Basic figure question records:
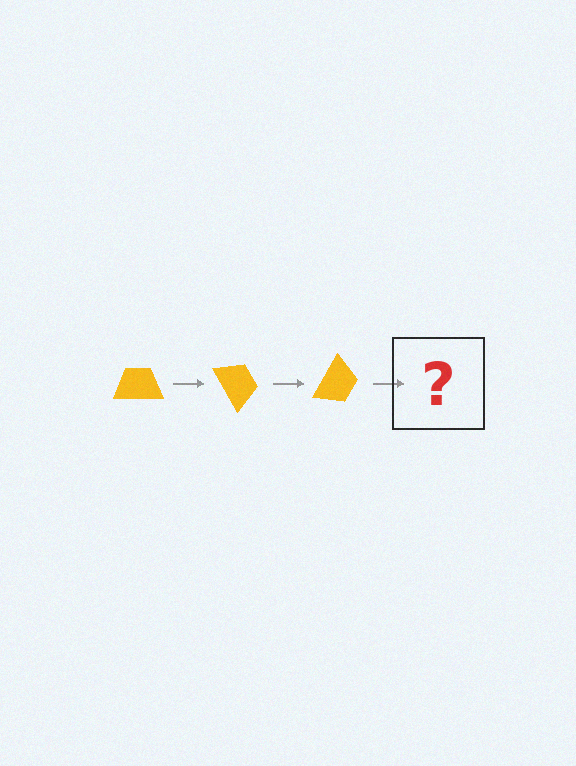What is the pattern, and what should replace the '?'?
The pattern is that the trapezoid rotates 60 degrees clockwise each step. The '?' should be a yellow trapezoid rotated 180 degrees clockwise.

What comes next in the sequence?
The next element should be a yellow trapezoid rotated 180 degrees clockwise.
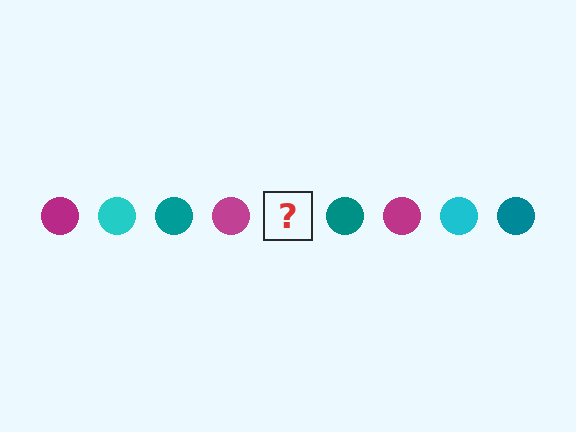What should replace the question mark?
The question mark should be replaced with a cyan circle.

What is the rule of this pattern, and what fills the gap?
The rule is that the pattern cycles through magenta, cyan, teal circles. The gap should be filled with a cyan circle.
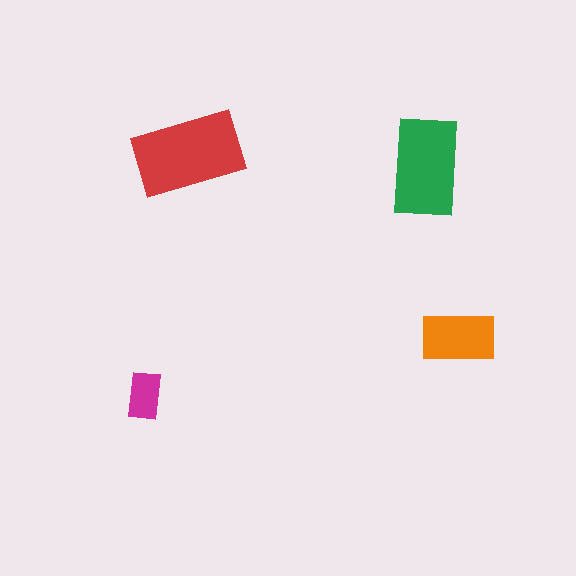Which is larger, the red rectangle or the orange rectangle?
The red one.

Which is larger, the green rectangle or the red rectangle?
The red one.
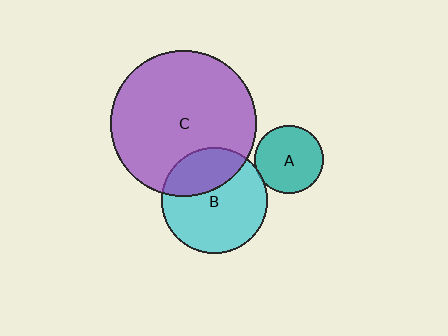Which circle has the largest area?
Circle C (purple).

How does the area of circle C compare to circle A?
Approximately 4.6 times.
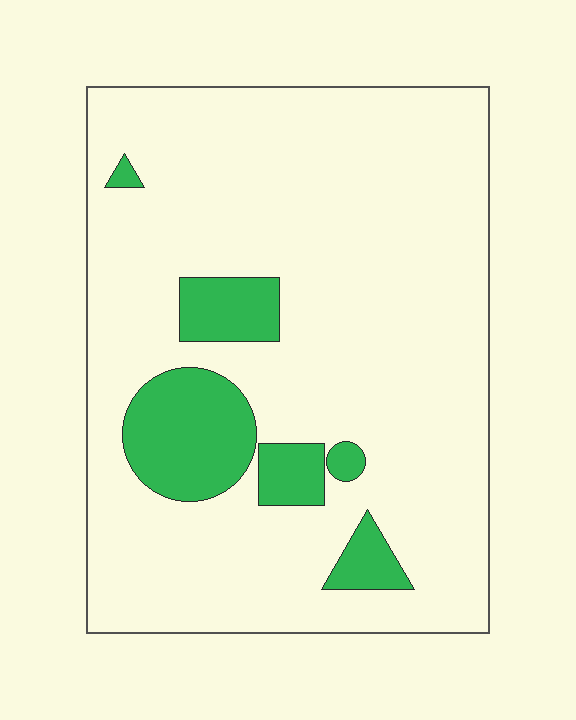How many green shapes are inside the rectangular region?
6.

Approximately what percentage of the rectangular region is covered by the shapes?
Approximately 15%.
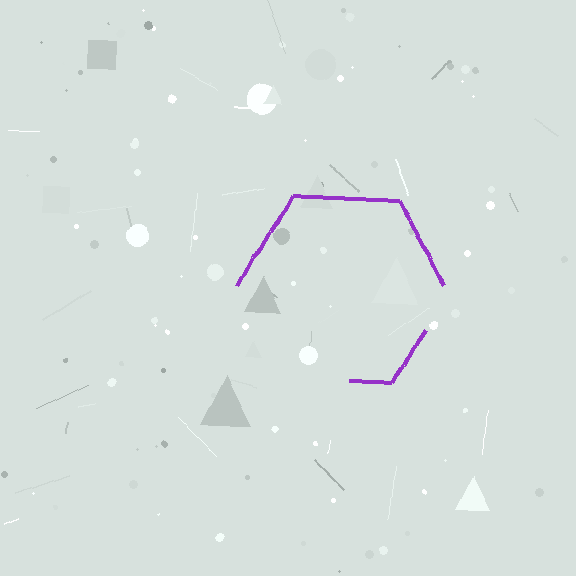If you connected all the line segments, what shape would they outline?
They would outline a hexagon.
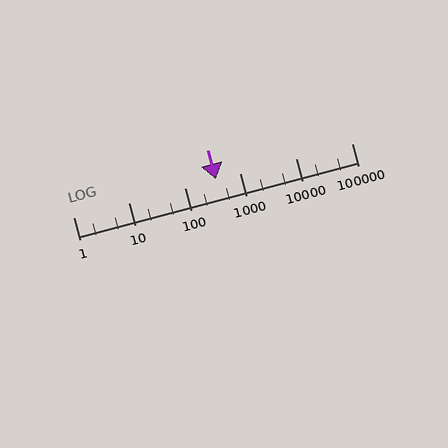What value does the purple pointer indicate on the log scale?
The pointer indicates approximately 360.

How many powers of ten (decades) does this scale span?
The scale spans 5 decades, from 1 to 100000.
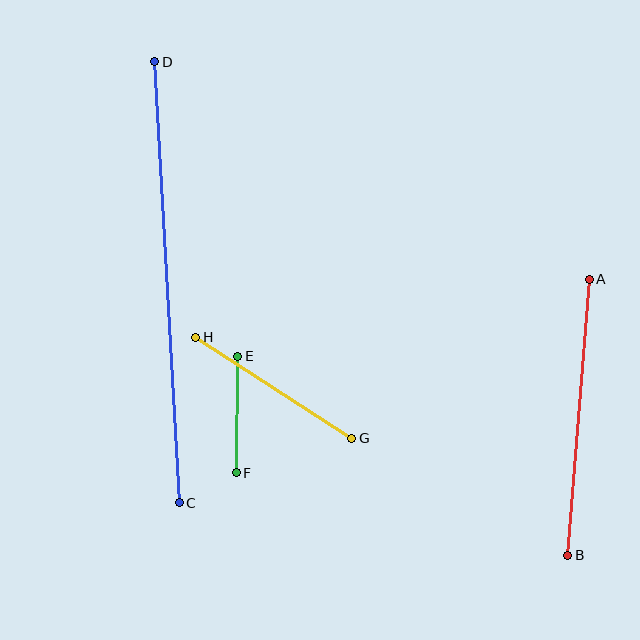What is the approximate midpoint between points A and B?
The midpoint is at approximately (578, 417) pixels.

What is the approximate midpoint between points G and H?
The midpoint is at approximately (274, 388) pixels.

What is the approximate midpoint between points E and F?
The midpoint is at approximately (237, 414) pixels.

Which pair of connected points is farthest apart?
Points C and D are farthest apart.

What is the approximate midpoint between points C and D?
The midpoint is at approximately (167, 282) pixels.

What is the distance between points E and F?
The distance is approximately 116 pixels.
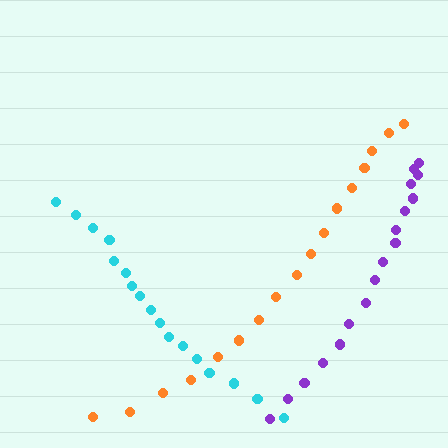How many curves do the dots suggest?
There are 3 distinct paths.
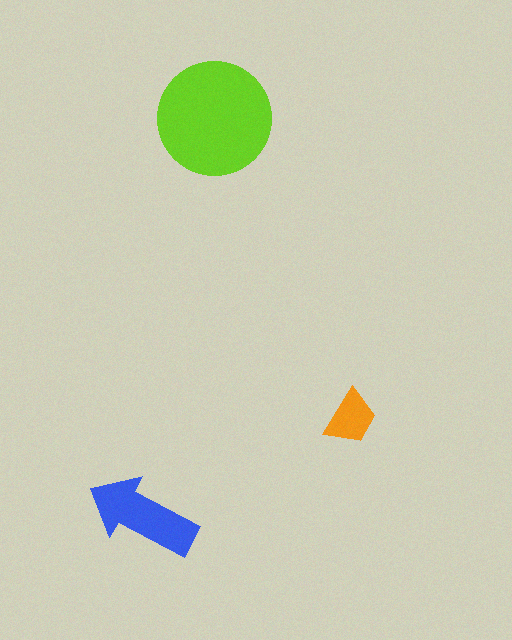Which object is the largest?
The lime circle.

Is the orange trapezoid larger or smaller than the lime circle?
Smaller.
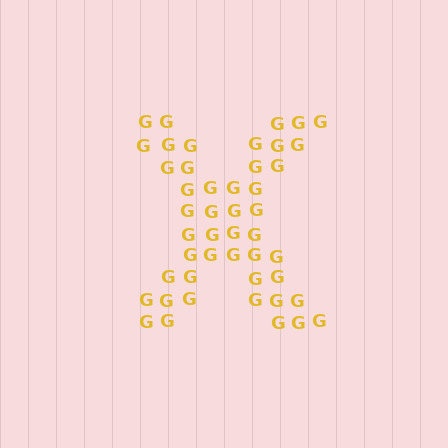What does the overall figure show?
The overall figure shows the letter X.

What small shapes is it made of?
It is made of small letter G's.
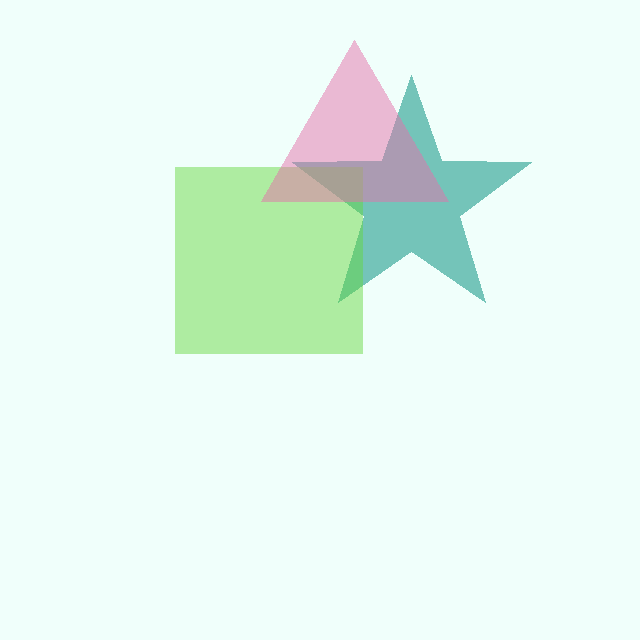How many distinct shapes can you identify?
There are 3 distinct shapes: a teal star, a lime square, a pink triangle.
==
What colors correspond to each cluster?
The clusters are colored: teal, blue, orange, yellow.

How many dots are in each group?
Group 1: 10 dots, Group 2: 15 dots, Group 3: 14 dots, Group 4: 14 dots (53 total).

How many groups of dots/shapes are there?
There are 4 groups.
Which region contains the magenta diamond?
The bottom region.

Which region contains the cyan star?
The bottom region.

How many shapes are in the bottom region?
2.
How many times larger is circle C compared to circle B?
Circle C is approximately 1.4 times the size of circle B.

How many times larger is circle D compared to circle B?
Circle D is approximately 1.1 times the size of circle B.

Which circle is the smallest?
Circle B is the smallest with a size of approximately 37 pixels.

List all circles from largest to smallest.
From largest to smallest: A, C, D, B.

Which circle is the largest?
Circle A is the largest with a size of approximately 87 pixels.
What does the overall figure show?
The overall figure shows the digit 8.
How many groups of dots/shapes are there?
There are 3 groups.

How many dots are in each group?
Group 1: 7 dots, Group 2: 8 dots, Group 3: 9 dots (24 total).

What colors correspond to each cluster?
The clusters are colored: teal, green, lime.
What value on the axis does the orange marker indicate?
...
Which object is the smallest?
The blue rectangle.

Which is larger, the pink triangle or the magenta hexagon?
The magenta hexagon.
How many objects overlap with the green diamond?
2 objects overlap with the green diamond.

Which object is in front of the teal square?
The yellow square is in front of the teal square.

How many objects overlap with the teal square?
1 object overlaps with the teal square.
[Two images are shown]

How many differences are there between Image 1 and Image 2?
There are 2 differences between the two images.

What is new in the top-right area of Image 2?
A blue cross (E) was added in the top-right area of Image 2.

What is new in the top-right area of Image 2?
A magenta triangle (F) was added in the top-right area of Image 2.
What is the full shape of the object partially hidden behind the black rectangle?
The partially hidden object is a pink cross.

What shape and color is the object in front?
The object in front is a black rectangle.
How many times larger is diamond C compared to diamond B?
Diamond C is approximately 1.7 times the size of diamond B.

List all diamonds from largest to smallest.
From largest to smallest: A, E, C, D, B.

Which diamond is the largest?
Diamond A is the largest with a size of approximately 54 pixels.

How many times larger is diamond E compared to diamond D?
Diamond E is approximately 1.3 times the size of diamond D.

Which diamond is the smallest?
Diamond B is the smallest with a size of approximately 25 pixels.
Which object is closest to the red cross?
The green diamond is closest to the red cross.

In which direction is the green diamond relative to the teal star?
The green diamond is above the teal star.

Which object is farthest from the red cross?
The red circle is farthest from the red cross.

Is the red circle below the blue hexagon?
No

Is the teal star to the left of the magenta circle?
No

• [Problem]: Using the entries above, give again exactly the lines from the line holding "Which circle is the largest?" through the line holding "What value on". Include both end lines and nothing else.

• [Response]:
Which circle is the largest?
Circle A is the largest with a size of approximately 87 pixels.
What does the overall figure show?
The overall figure shows the digit 8.
How many groups of dots/shapes are there?
There are 3 groups.

How many dots are in each group?
Group 1: 7 dots, Group 2: 8 dots, Group 3: 9 dots (24 total).

What colors correspond to each cluster?
The clusters are colored: teal, green, lime.
What value on the axis does the orange marker indicate?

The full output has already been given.